**Provided data**
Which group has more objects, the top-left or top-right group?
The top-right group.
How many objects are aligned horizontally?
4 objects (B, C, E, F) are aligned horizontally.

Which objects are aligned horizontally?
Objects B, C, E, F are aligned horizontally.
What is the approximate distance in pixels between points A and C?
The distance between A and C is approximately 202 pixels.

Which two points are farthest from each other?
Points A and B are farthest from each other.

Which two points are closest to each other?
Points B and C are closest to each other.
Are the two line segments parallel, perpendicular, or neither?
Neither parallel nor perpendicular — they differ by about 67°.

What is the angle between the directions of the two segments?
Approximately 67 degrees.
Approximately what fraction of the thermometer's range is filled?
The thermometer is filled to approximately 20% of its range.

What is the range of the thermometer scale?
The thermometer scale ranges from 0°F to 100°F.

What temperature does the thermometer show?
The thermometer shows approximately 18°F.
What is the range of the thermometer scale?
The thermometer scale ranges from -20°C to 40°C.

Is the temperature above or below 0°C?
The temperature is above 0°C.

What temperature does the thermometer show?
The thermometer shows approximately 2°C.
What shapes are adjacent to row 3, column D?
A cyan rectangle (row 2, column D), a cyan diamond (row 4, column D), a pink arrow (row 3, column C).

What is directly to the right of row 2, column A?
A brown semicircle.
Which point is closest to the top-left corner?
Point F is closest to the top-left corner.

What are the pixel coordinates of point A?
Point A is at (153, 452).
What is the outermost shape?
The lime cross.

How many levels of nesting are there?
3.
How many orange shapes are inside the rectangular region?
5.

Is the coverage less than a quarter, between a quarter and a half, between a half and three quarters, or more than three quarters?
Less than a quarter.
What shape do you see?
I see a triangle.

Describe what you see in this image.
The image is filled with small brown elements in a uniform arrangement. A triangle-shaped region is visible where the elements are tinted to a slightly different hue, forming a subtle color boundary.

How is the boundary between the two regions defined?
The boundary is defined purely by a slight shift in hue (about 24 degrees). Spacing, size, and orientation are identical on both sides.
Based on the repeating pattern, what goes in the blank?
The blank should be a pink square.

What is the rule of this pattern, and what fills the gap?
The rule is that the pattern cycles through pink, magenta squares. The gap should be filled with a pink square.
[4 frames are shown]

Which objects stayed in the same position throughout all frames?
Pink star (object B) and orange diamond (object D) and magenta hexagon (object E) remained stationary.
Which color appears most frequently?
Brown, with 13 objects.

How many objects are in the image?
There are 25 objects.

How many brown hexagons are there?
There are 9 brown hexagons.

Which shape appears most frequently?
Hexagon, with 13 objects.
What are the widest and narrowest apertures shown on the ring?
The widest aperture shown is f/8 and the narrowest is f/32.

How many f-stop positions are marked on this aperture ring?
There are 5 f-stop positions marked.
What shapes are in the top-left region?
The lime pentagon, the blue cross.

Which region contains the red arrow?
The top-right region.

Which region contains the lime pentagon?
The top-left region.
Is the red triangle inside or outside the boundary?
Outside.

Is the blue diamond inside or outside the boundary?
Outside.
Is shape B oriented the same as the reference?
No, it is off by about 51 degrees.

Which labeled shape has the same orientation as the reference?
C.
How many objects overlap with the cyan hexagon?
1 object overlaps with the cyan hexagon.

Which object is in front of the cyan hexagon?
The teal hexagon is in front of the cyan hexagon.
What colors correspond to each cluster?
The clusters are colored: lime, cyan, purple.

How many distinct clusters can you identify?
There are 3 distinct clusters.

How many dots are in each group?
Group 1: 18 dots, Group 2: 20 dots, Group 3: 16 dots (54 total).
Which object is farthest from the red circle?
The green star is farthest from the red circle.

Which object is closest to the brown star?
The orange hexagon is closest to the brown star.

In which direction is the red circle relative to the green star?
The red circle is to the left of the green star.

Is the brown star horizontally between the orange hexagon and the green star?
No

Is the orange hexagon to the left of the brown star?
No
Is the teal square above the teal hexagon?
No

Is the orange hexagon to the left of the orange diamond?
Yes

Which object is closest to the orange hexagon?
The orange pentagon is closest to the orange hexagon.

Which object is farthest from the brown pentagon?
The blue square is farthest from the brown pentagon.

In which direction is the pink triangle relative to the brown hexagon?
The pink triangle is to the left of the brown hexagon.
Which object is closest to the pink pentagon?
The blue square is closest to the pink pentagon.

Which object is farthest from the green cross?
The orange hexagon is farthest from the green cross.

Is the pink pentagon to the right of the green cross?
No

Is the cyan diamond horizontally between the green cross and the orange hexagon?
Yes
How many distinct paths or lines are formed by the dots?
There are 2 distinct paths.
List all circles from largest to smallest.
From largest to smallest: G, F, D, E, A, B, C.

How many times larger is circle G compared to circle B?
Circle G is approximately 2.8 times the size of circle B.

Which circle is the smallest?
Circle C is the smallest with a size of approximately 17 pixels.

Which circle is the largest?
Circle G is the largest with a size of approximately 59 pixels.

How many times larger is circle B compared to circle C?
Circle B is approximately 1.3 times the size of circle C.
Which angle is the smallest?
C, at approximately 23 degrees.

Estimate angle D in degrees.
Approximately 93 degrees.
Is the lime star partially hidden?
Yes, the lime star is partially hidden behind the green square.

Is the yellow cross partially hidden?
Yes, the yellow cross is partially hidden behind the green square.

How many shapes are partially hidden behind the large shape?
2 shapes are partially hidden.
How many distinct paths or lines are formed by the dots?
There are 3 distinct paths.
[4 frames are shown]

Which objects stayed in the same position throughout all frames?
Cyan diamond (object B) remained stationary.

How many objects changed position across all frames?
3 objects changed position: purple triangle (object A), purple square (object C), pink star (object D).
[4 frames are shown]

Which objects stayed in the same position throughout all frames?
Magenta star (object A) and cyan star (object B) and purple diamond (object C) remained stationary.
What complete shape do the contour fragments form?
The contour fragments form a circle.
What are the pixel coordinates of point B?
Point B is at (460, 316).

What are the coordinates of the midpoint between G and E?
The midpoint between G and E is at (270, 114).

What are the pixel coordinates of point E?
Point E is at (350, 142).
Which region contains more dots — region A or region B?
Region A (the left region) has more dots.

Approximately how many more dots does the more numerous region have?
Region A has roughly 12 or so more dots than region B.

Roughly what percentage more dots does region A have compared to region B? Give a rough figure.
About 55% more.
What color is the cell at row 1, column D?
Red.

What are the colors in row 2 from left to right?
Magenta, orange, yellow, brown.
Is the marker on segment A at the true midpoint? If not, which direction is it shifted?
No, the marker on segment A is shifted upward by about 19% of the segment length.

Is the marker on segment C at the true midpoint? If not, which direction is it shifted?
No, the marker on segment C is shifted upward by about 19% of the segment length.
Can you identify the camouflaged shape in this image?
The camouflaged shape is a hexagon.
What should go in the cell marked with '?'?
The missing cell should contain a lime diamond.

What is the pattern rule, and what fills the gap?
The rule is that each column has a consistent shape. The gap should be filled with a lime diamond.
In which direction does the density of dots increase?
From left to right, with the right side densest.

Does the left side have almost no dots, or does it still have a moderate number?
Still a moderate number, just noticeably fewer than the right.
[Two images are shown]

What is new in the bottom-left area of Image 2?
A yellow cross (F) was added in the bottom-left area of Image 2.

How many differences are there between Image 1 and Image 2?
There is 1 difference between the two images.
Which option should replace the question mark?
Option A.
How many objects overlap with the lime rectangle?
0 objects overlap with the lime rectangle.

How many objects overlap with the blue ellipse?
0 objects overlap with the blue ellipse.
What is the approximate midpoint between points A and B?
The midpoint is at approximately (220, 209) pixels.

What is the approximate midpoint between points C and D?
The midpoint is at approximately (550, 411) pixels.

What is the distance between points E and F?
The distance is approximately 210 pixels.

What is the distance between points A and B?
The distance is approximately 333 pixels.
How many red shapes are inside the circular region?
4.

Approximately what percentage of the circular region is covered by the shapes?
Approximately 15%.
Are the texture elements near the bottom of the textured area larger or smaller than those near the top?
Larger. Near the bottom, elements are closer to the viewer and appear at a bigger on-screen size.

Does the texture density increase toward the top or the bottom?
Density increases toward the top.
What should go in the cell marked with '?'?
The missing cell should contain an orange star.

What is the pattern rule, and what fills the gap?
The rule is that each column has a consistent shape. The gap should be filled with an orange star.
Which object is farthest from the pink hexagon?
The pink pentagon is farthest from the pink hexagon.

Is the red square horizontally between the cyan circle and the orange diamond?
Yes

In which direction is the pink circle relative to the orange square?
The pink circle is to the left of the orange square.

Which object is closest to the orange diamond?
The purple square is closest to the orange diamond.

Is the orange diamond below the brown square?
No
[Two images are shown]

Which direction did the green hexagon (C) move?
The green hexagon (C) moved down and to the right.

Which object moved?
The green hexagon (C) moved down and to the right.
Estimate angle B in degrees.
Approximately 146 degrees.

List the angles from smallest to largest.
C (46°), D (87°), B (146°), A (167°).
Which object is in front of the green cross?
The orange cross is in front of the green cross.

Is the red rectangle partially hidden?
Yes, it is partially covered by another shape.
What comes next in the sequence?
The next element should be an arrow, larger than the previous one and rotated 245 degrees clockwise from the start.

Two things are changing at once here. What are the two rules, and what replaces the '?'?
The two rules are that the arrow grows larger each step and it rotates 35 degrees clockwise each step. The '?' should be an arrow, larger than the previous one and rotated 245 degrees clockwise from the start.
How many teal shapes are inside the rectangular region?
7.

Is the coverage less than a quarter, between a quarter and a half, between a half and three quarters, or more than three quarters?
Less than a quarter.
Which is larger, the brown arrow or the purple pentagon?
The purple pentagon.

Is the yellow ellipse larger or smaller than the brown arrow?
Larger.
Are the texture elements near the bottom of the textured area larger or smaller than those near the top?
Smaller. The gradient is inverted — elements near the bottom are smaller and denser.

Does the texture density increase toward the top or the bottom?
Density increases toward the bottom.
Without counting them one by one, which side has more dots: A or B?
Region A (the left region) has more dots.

**Brief**
Give again only the lines of the material above that run from the one with "Without counting them" through the end, both included, exactly as they appear.

**Completed task**
Without counting them one by one, which side has more dots: A or B?
Region A (the left region) has more dots.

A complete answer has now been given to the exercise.